**DATA LINES**
## begin
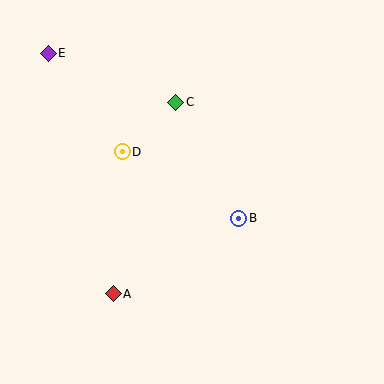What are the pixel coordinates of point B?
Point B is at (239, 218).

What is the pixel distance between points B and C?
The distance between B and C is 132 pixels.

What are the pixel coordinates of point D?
## end
## begin
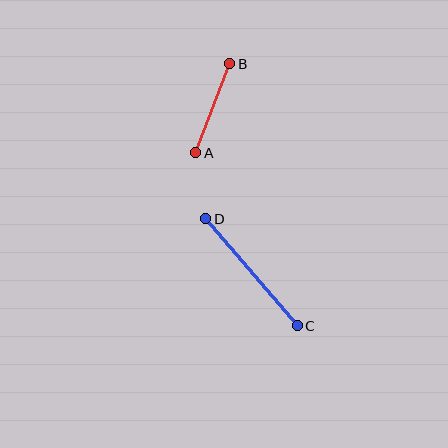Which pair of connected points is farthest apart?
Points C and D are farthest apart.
## end
## begin
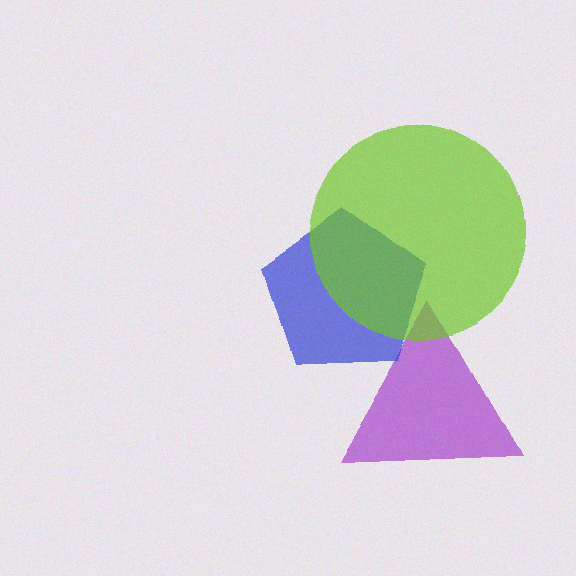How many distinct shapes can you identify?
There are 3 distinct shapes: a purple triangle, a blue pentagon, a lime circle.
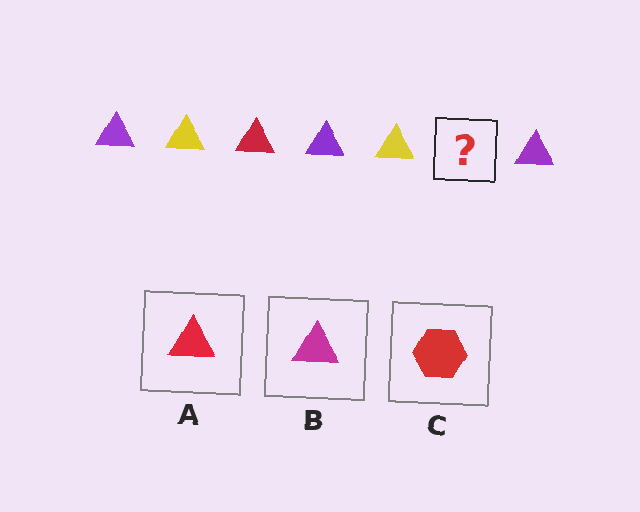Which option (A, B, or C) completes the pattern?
## end
Copy the lines above exactly, starting with the line that contains "How many distinct shapes can you identify?" and ending with the line that contains "Which option (A, B, or", and leave out any pictures.

How many distinct shapes can you identify?
There are 3 distinct shapes: a purple triangle, a blue pentagon, a lime circle.
Which option (A, B, or C) completes the pattern?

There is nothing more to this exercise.